[start Source data]
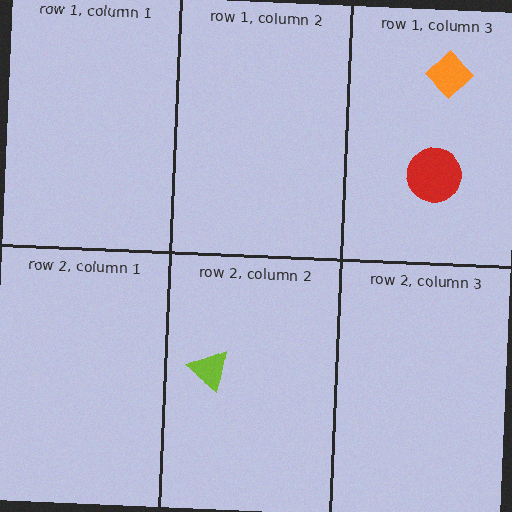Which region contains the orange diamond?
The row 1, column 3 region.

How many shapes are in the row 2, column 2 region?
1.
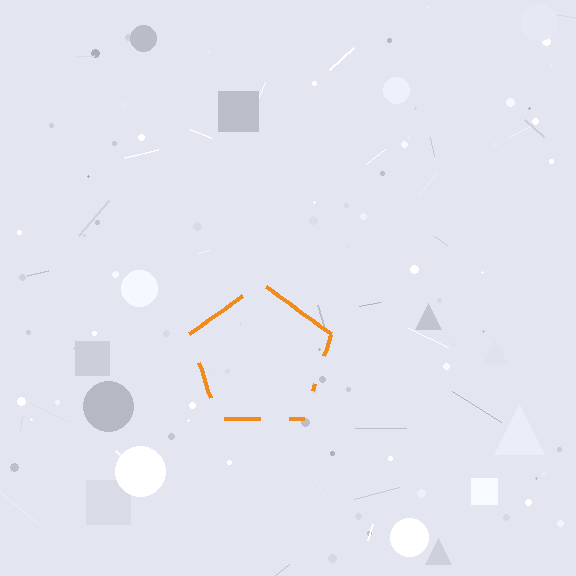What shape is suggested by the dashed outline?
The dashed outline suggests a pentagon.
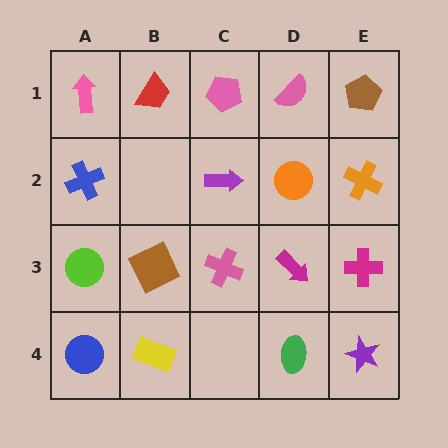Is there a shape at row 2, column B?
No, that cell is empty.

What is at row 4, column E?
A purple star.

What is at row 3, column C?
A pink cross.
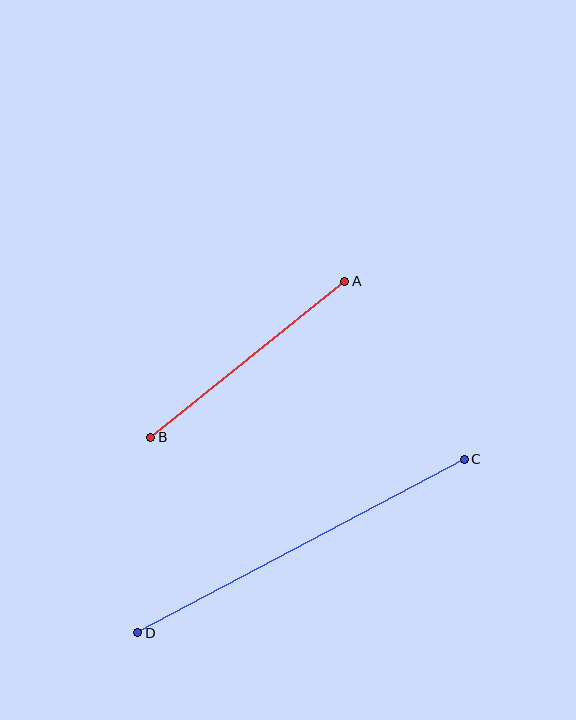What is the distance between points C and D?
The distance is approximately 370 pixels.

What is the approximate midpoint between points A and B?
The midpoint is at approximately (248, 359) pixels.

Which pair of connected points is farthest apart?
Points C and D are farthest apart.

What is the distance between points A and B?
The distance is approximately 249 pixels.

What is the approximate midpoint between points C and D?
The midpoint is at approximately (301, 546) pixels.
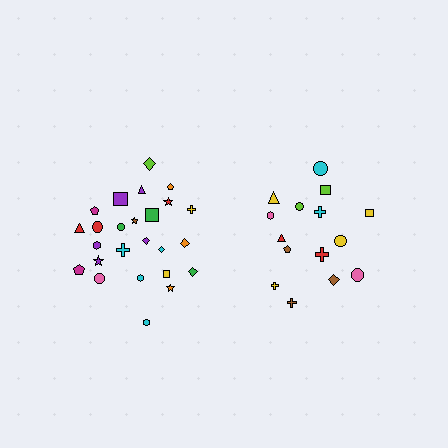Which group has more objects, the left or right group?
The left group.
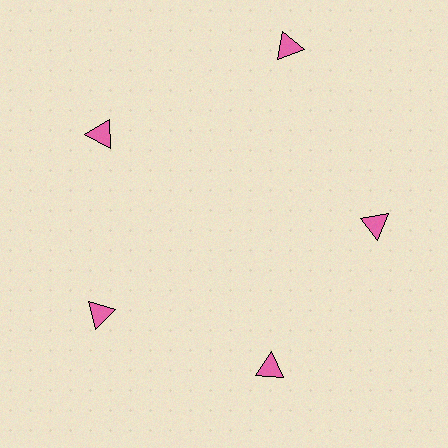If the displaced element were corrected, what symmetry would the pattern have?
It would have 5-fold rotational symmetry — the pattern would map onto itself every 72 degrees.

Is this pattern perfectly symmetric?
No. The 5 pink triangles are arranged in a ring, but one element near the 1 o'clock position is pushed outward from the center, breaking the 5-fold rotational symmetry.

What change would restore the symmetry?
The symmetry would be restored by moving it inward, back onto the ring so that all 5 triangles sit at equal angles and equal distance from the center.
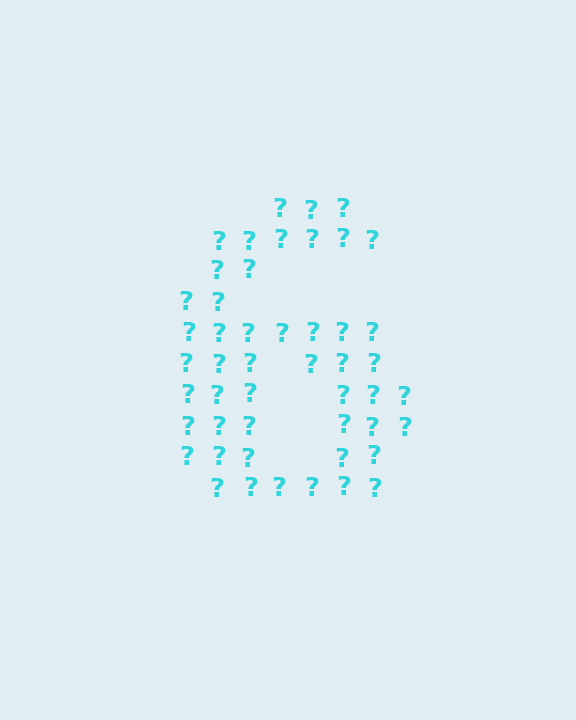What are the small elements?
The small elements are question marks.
[end Source data]
In this exercise, set down all of the data exactly, without the pictures.

Which region contains the orange diamond?
The row 1, column 3 region.

How many shapes are in the row 2, column 2 region?
1.
What shape is suggested by the dashed outline?
The dashed outline suggests a pentagon.
Is there a shape at row 2, column B?
No, that cell is empty.

What is at row 4, column E?
A purple star.

What is at row 3, column C?
A pink cross.
What is the distance between points C and D?
The distance is approximately 370 pixels.

What is the approximate midpoint between points A and B?
The midpoint is at approximately (248, 359) pixels.

Which pair of connected points is farthest apart?
Points C and D are farthest apart.

What is the distance between points A and B?
The distance is approximately 249 pixels.

What is the approximate midpoint between points C and D?
The midpoint is at approximately (301, 546) pixels.
Which group has more objects, the left or right group?
The left group.
If the displaced element were corrected, what symmetry would the pattern have?
It would have 5-fold rotational symmetry — the pattern would map onto itself every 72 degrees.

Is this pattern perfectly symmetric?
No. The 5 pink triangles are arranged in a ring, but one element near the 1 o'clock position is pushed outward from the center, breaking the 5-fold rotational symmetry.

What change would restore the symmetry?
The symmetry would be restored by moving it inward, back onto the ring so that all 5 triangles sit at equal angles and equal distance from the center.
What are the small elements?
The small elements are question marks.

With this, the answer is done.